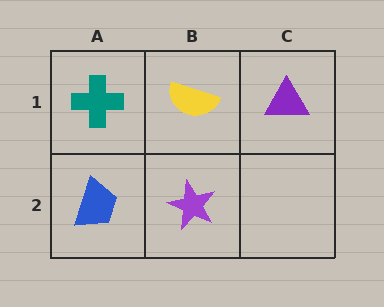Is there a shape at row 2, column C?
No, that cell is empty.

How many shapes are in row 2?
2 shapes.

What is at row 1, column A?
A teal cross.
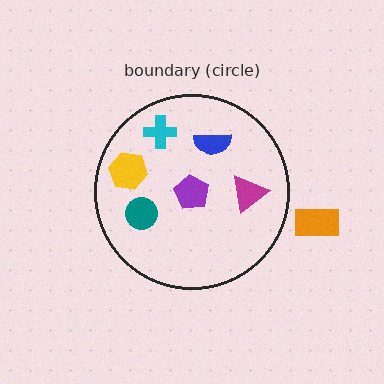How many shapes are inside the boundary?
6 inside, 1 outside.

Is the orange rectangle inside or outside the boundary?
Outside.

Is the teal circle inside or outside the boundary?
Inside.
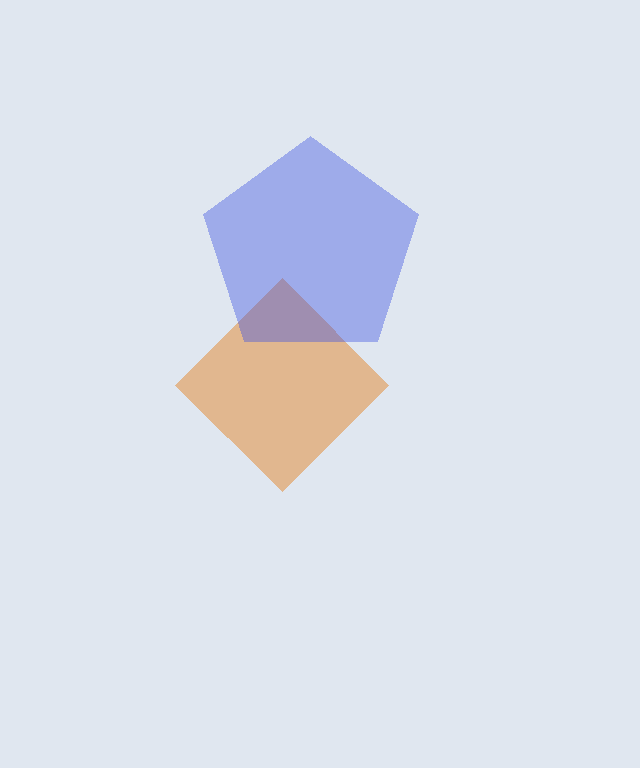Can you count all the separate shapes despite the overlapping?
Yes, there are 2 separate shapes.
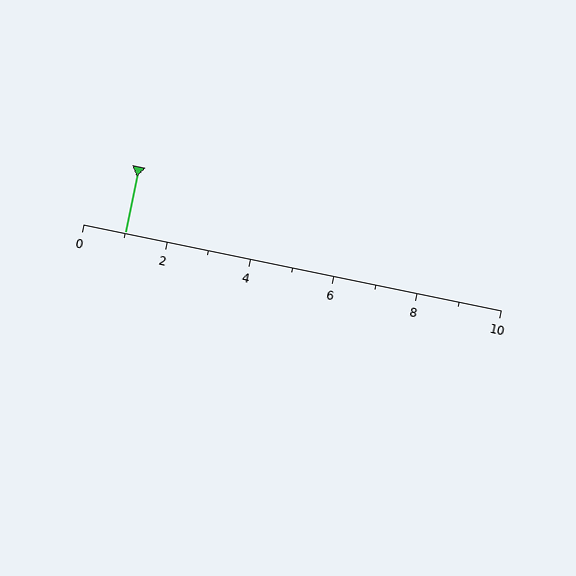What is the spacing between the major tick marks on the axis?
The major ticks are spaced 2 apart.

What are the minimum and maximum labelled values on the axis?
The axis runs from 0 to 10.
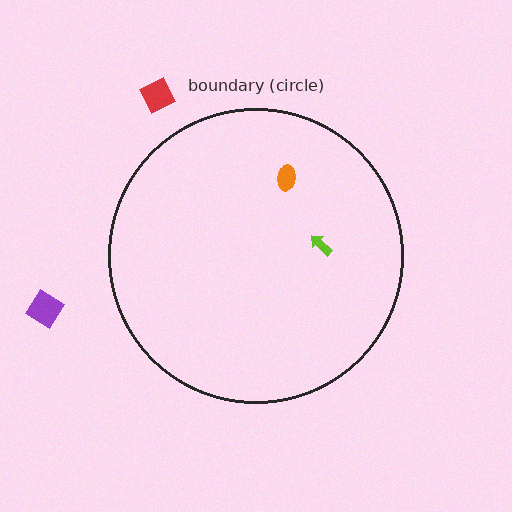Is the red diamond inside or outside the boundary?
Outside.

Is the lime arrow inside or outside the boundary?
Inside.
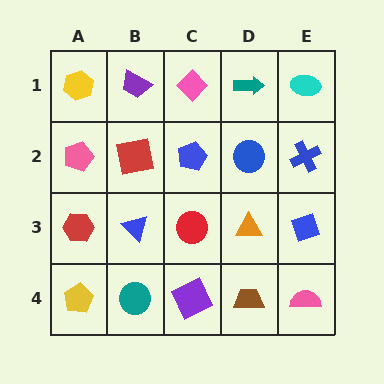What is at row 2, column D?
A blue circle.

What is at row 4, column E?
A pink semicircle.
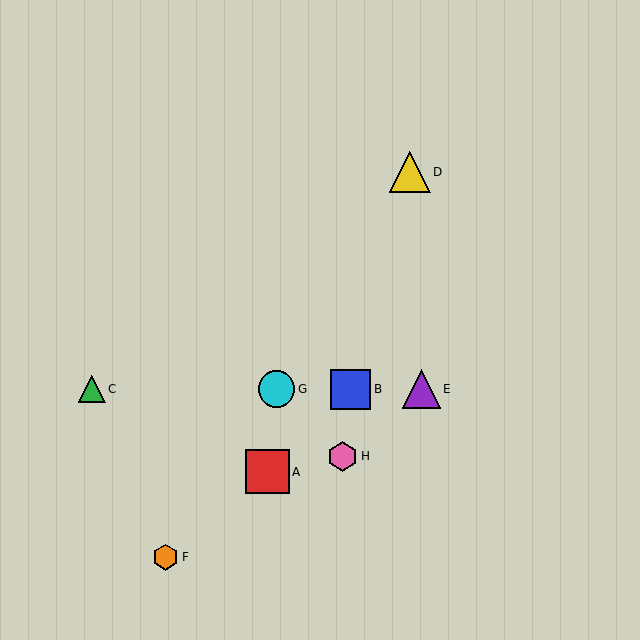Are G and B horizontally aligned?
-*-*-
## What you are asked to do
Transcribe all of the records above character for character. Exclude the pictures.

## Result of the exercise
Is there a shape at row 2, column C?
No, that cell is empty.

How many shapes are in row 2?
2 shapes.

What is at row 1, column A?
A teal cross.
How many shapes are inside the boundary?
6 inside, 1 outside.

Is the orange rectangle inside or outside the boundary?
Outside.

Is the teal circle inside or outside the boundary?
Inside.
Can you count all the separate shapes despite the overlapping?
Yes, there are 2 separate shapes.
What is the spacing between the major tick marks on the axis?
The major ticks are spaced 2 apart.

What are the minimum and maximum labelled values on the axis?
The axis runs from 0 to 10.
Is the red diamond inside or outside the boundary?
Outside.

Is the lime arrow inside or outside the boundary?
Inside.
What is at row 2, column D?
A blue circle.

What is at row 4, column E?
A pink semicircle.
Are G and B horizontally aligned?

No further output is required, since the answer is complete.